Listed entries >>

------------------------------

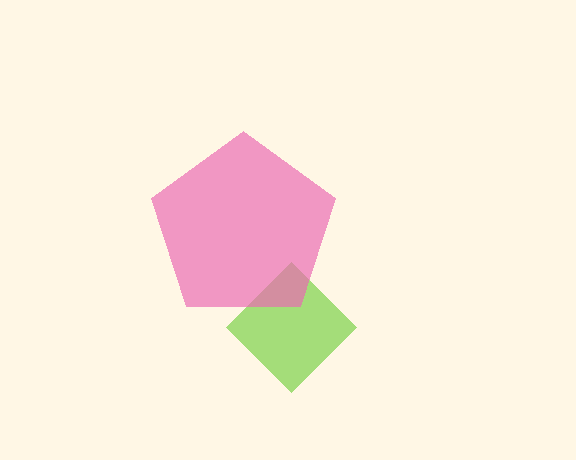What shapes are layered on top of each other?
The layered shapes are: a lime diamond, a pink pentagon.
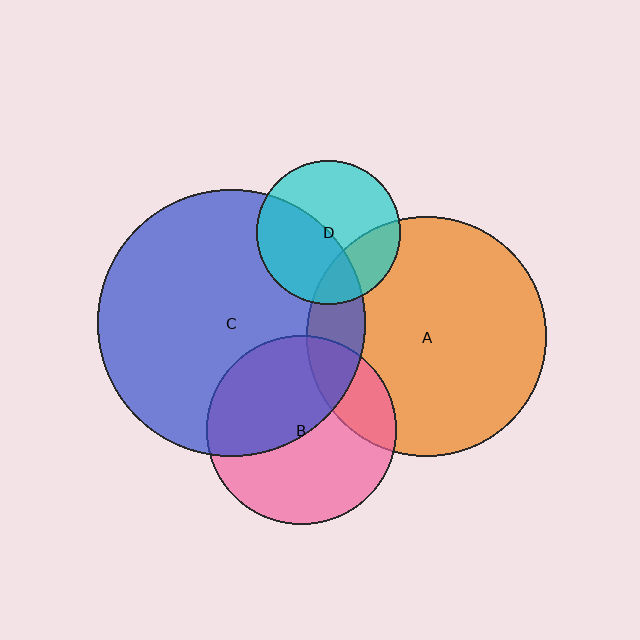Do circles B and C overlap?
Yes.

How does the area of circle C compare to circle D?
Approximately 3.5 times.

------------------------------

Your goal >> Reproduce the material in its entirety and word for word, without the pictures.

Result of the task >>
What shapes are layered on top of each other?
The layered shapes are: a lime diamond, a pink pentagon.
Do circles B and C overlap?
Yes.

How does the area of circle C compare to circle D?
Approximately 3.5 times.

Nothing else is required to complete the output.